Assignment |
The task calls for the line containing "What color is the cell at row 1, column D?" and all later lines, through the end of the entries below, to be set down exactly and without pictures.

Data entries:
########################################
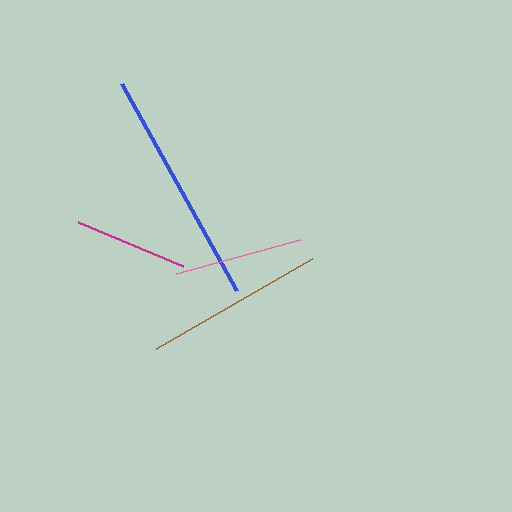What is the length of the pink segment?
The pink segment is approximately 129 pixels long.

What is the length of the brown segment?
The brown segment is approximately 180 pixels long.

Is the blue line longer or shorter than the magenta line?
The blue line is longer than the magenta line.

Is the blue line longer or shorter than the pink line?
The blue line is longer than the pink line.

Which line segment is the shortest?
The magenta line is the shortest at approximately 113 pixels.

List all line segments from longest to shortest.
From longest to shortest: blue, brown, pink, magenta.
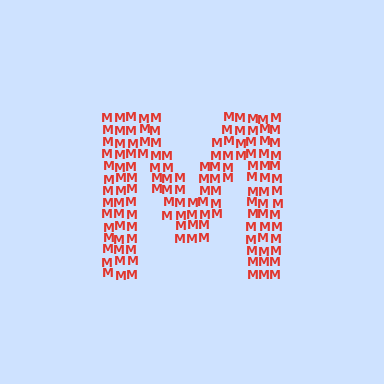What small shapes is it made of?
It is made of small letter M's.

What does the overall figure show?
The overall figure shows the letter M.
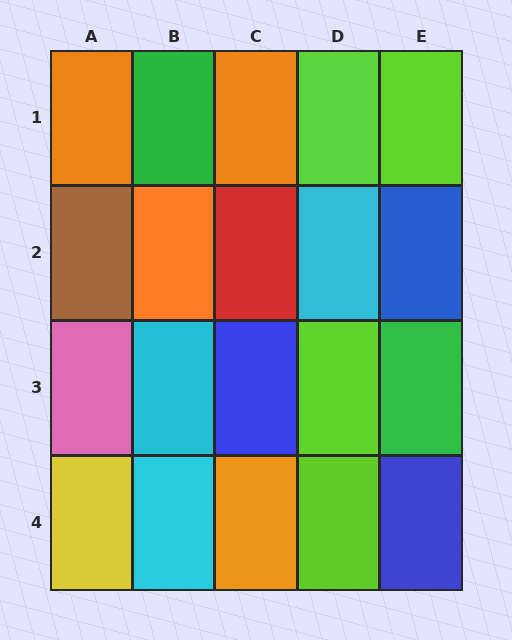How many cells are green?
2 cells are green.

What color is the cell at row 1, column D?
Lime.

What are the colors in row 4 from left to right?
Yellow, cyan, orange, lime, blue.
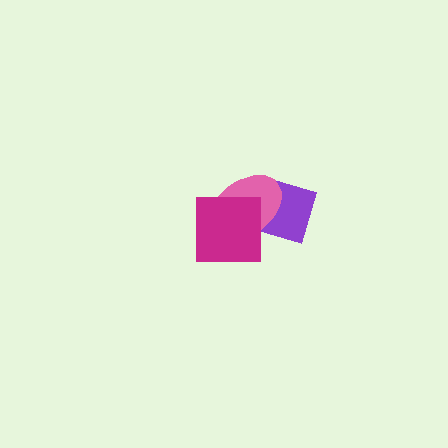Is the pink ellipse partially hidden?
Yes, it is partially covered by another shape.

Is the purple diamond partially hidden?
Yes, it is partially covered by another shape.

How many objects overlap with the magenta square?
2 objects overlap with the magenta square.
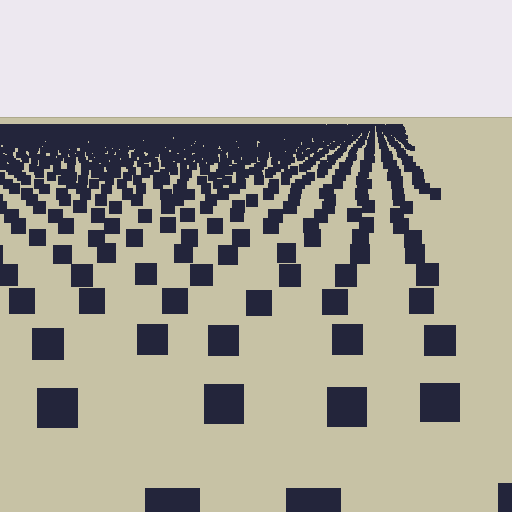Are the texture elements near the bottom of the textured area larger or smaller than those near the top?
Larger. Near the bottom, elements are closer to the viewer and appear at a bigger on-screen size.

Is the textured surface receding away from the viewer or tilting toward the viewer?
########################################
Task output |
What color is the cell at row 1, column D?
Lime.

What are the colors in row 4 from left to right?
Yellow, cyan, orange, lime, blue.
Is the pink ellipse partially hidden?
Yes, it is partially covered by another shape.

Is the purple diamond partially hidden?
Yes, it is partially covered by another shape.

How many objects overlap with the magenta square?
2 objects overlap with the magenta square.
Are the texture elements near the bottom of the textured area larger or smaller than those near the top?
Larger. Near the bottom, elements are closer to the viewer and appear at a bigger on-screen size.

Is the textured surface receding away from the viewer or tilting toward the viewer?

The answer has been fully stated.